» **GOAL**
Take down each entry exactly as written.

» **PROVIDED MATERIAL**

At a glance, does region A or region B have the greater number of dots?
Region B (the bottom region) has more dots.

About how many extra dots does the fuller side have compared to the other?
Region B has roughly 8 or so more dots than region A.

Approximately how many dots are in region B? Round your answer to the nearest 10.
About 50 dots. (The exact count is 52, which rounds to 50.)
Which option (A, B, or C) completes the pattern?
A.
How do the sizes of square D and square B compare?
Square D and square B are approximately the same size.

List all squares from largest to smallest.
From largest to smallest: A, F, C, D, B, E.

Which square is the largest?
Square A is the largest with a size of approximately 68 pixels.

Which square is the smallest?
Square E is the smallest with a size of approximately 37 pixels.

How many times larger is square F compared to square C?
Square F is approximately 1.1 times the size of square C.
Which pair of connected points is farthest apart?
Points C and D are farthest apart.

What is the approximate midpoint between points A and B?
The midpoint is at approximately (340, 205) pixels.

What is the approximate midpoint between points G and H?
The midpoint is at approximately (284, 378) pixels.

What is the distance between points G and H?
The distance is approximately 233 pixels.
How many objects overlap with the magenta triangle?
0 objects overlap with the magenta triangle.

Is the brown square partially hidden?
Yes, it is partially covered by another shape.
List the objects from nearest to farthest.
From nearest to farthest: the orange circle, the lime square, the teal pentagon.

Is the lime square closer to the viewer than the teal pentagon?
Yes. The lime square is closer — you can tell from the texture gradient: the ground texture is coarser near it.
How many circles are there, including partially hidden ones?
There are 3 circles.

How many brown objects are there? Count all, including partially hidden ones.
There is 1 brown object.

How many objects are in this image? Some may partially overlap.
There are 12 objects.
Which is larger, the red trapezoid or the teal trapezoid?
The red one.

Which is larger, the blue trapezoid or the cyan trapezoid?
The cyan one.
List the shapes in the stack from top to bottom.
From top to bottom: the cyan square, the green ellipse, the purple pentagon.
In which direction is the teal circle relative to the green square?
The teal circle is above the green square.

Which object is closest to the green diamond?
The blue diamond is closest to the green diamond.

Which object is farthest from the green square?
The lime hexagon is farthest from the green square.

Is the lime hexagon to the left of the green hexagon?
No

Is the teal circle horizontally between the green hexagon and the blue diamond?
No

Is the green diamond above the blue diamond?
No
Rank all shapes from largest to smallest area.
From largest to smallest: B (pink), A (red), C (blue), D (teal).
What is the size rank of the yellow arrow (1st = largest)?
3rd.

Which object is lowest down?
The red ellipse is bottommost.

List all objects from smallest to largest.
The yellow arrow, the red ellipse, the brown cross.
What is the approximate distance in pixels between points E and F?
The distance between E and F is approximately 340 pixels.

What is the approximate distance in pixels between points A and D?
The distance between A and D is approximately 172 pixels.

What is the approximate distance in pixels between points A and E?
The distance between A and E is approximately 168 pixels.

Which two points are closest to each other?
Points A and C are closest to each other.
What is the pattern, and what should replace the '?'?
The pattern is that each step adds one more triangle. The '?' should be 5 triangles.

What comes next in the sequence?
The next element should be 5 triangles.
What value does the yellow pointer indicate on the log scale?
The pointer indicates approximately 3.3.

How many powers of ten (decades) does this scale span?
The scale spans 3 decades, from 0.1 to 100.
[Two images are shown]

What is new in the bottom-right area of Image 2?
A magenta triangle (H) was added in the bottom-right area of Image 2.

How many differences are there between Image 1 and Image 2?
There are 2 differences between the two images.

» **EXERCISE SOLUTION**
At a glance, does region A or region B have the greater number of dots?
Region B (the bottom region) has more dots.

About how many extra dots does the fuller side have compared to the other?
Region B has roughly 8 or so more dots than region A.

Approximately how many dots are in region B? Round your answer to the nearest 10.
About 50 dots. (The exact count is 52, which rounds to 50.)
Which option (A, B, or C) completes the pattern?
A.
How do the sizes of square D and square B compare?
Square D and square B are approximately the same size.

List all squares from largest to smallest.
From largest to smallest: A, F, C, D, B, E.

Which square is the largest?
Square A is the largest with a size of approximately 68 pixels.

Which square is the smallest?
Square E is the smallest with a size of approximately 37 pixels.

How many times larger is square F compared to square C?
Square F is approximately 1.1 times the size of square C.
Which pair of connected points is farthest apart?
Points C and D are farthest apart.

What is the approximate midpoint between points A and B?
The midpoint is at approximately (340, 205) pixels.

What is the approximate midpoint between points G and H?
The midpoint is at approximately (284, 378) pixels.

What is the distance between points G and H?
The distance is approximately 233 pixels.
How many objects overlap with the magenta triangle?
0 objects overlap with the magenta triangle.

Is the brown square partially hidden?
Yes, it is partially covered by another shape.
List the objects from nearest to farthest.
From nearest to farthest: the orange circle, the lime square, the teal pentagon.

Is the lime square closer to the viewer than the teal pentagon?
Yes. The lime square is closer — you can tell from the texture gradient: the ground texture is coarser near it.
How many circles are there, including partially hidden ones?
There are 3 circles.

How many brown objects are there? Count all, including partially hidden ones.
There is 1 brown object.

How many objects are in this image? Some may partially overlap.
There are 12 objects.
Which is larger, the red trapezoid or the teal trapezoid?
The red one.

Which is larger, the blue trapezoid or the cyan trapezoid?
The cyan one.
List the shapes in the stack from top to bottom.
From top to bottom: the cyan square, the green ellipse, the purple pentagon.
In which direction is the teal circle relative to the green square?
The teal circle is above the green square.

Which object is closest to the green diamond?
The blue diamond is closest to the green diamond.

Which object is farthest from the green square?
The lime hexagon is farthest from the green square.

Is the lime hexagon to the left of the green hexagon?
No

Is the teal circle horizontally between the green hexagon and the blue diamond?
No

Is the green diamond above the blue diamond?
No
Rank all shapes from largest to smallest area.
From largest to smallest: B (pink), A (red), C (blue), D (teal).
What is the size rank of the yellow arrow (1st = largest)?
3rd.

Which object is lowest down?
The red ellipse is bottommost.

List all objects from smallest to largest.
The yellow arrow, the red ellipse, the brown cross.
What is the approximate distance in pixels between points E and F?
The distance between E and F is approximately 340 pixels.

What is the approximate distance in pixels between points A and D?
The distance between A and D is approximately 172 pixels.

What is the approximate distance in pixels between points A and E?
The distance between A and E is approximately 168 pixels.

Which two points are closest to each other?
Points A and C are closest to each other.
What is the pattern, and what should replace the '?'?
The pattern is that each step adds one more triangle. The '?' should be 5 triangles.

What comes next in the sequence?
The next element should be 5 triangles.
What value does the yellow pointer indicate on the log scale?
The pointer indicates approximately 3.3.

How many powers of ten (decades) does this scale span?
The scale spans 3 decades, from 0.1 to 100.
[Two images are shown]

What is new in the bottom-right area of Image 2?
A magenta triangle (H) was added in the bottom-right area of Image 2.

How many differences are there between Image 1 and Image 2?
There are 2 differences between the two images.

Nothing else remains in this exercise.